**WHAT NEEDS TO BE DONE**
Your task is to repeat the lines from the line with "What are the grid coordinates of point A?" to the line with "How far apart", both ends included, and nothing else. Pictures stay out of the copy.

[LISTING start]

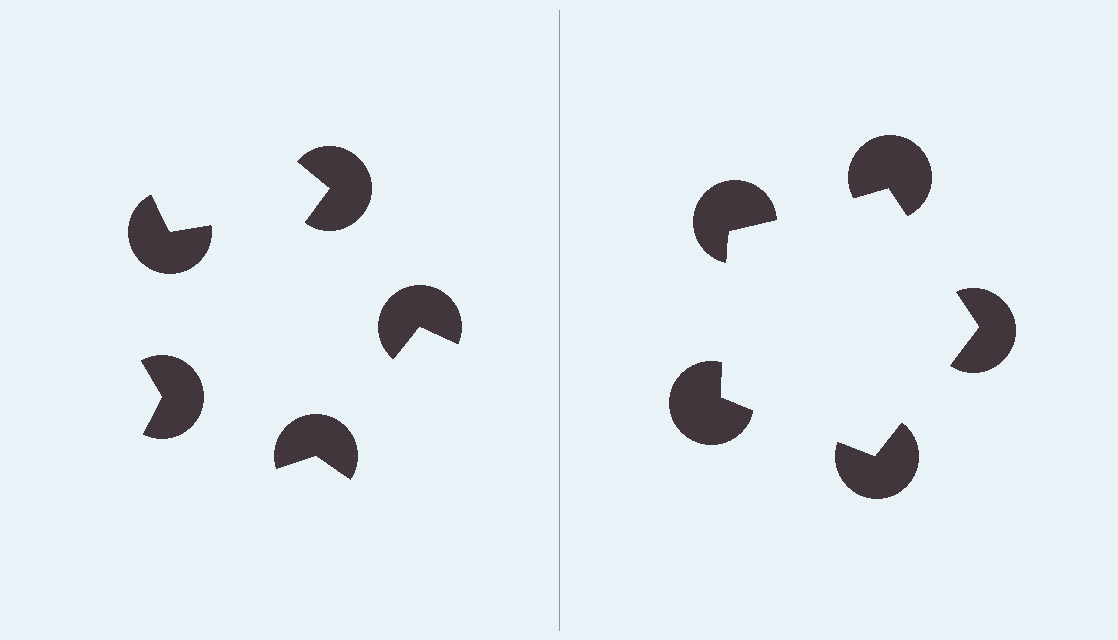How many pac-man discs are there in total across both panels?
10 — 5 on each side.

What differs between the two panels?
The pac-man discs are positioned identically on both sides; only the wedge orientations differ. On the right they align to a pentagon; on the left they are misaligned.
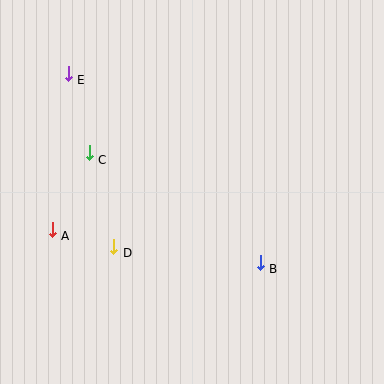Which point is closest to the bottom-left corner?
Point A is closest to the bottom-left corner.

[LISTING end]
[LISTING start]

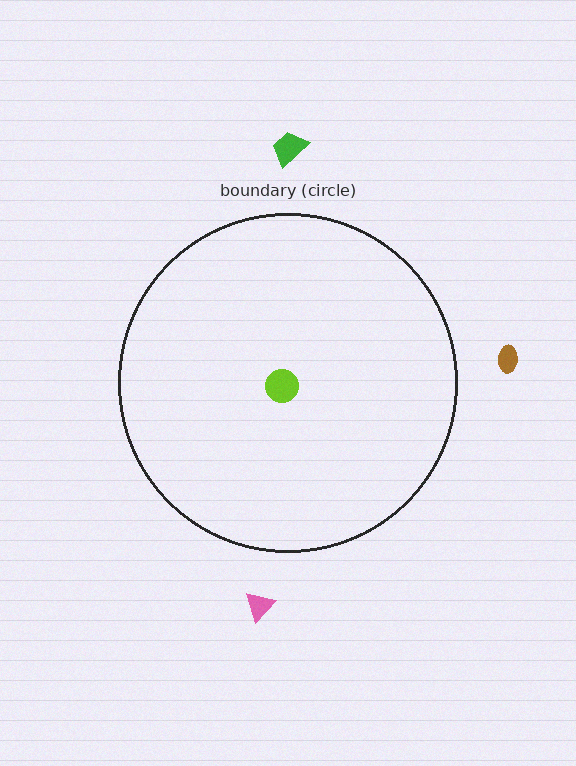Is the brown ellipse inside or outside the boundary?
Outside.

[LISTING end]
[LISTING start]

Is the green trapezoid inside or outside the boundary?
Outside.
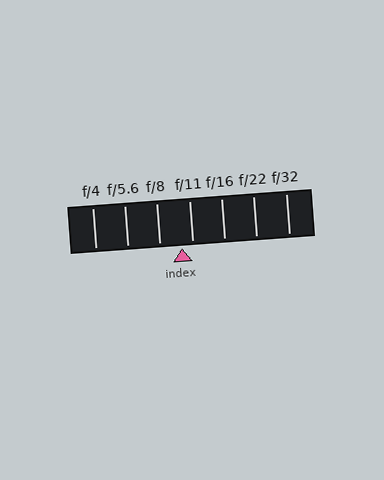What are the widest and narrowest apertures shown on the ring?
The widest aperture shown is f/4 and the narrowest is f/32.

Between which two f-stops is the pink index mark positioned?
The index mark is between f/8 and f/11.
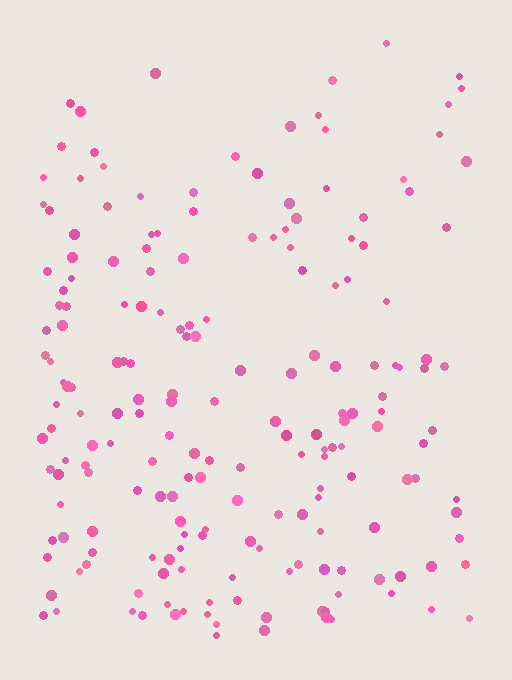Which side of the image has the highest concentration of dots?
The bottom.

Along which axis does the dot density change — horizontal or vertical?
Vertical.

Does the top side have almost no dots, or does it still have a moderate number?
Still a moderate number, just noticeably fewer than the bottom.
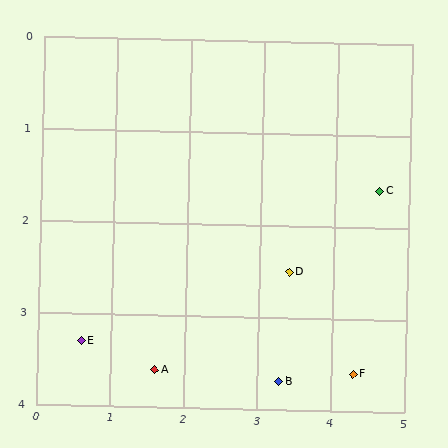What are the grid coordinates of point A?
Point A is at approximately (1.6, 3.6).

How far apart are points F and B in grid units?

[LISTING end]

**FINAL RESULT**
What are the grid coordinates of point A?
Point A is at approximately (1.6, 3.6).

How far apart are points F and B in grid units?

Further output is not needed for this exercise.